▶ _DATA SHOWN_
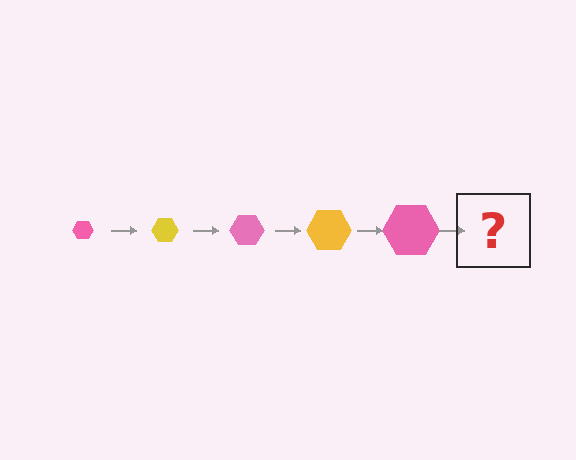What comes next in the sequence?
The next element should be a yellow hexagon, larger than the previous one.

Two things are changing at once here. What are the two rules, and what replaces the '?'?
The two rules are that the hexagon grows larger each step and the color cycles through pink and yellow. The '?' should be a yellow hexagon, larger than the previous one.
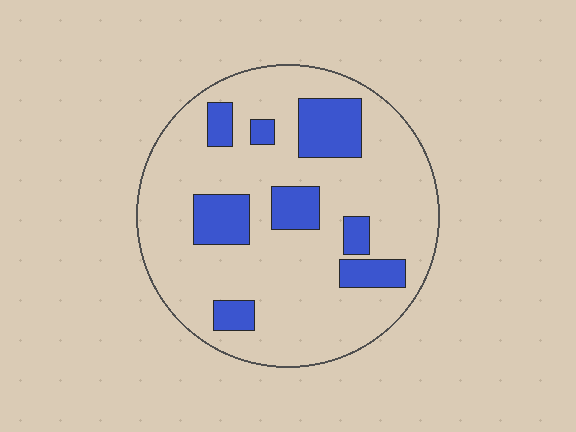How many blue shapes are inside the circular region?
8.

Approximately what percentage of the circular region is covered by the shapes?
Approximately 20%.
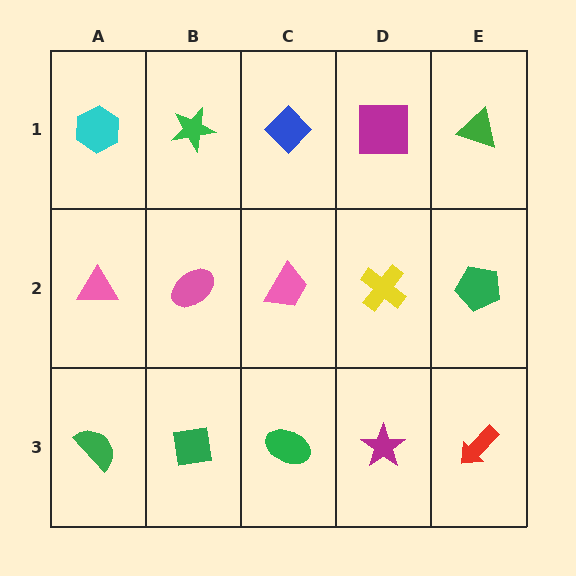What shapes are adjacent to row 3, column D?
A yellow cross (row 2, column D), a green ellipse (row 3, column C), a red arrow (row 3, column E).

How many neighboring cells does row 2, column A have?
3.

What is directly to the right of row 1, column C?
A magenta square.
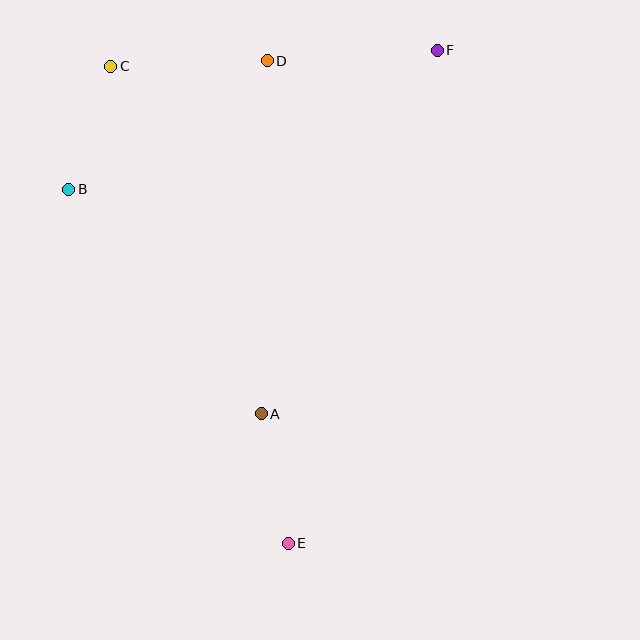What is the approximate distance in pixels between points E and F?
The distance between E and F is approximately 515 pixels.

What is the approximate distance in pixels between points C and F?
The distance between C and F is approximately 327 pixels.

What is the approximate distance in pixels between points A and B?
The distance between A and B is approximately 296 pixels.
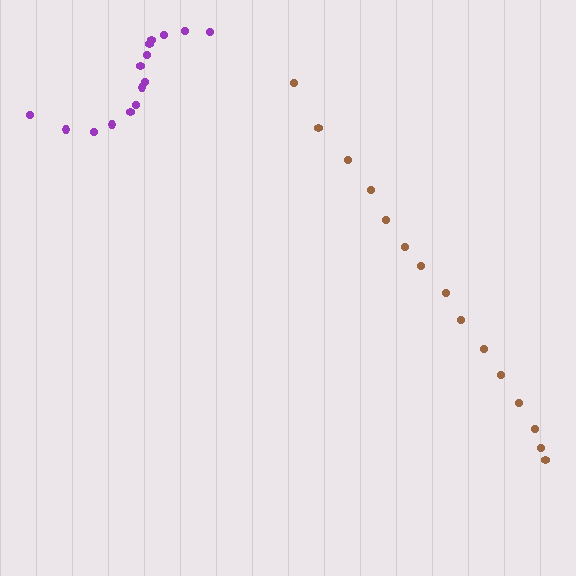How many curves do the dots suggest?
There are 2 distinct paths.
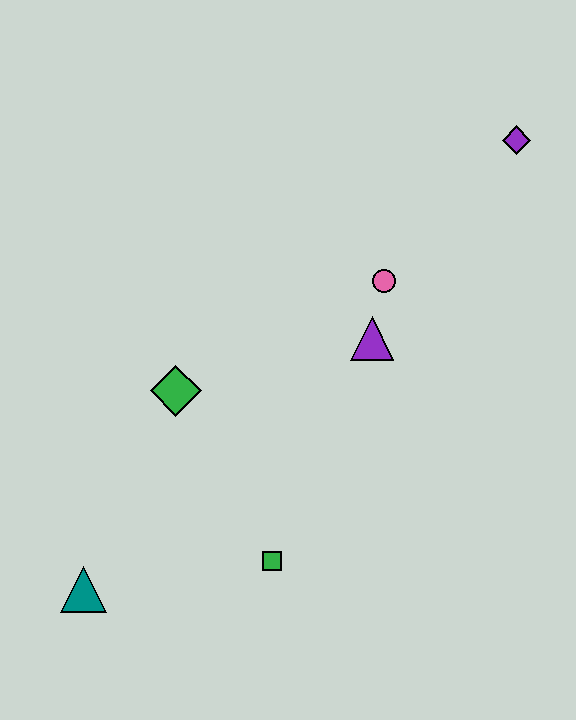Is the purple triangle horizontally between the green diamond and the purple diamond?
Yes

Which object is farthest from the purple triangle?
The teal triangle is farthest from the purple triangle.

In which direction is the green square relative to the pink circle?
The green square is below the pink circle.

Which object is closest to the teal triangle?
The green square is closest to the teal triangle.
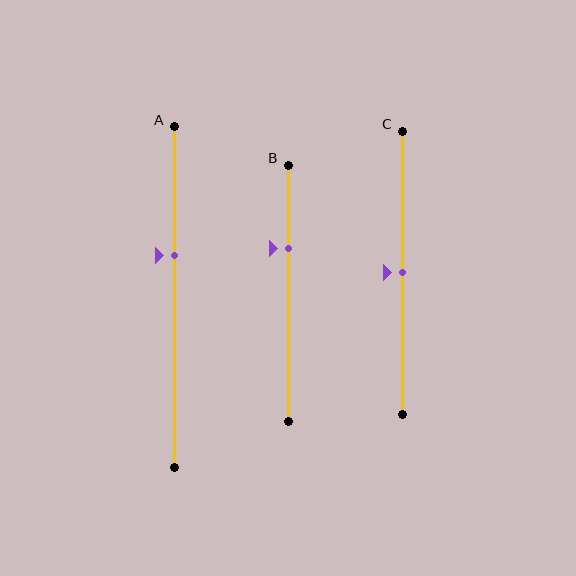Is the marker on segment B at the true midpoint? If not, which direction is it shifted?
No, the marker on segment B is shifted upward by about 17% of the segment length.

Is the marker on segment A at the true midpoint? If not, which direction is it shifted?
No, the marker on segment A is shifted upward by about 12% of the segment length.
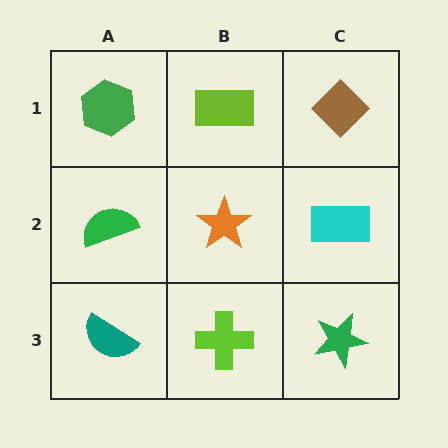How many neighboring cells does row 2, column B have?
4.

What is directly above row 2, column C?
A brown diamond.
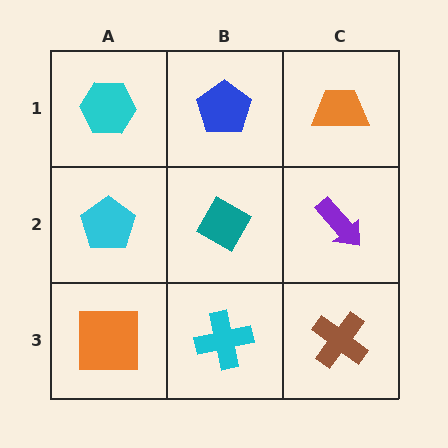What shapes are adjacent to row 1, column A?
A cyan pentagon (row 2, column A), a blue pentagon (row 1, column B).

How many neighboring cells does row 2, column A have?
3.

▶ _WORK ORDER_
Where the line containing "How many neighboring cells does row 2, column B" appears, begin writing out the lines word for word, and continue through the last line of the data, leaving out pictures.

▶ _ANSWER FOR THE TASK_
How many neighboring cells does row 2, column B have?
4.

What is directly above row 2, column C?
A brown diamond.
What shapes are adjacent to row 1, column A?
A cyan pentagon (row 2, column A), a blue pentagon (row 1, column B).

How many neighboring cells does row 2, column A have?
3.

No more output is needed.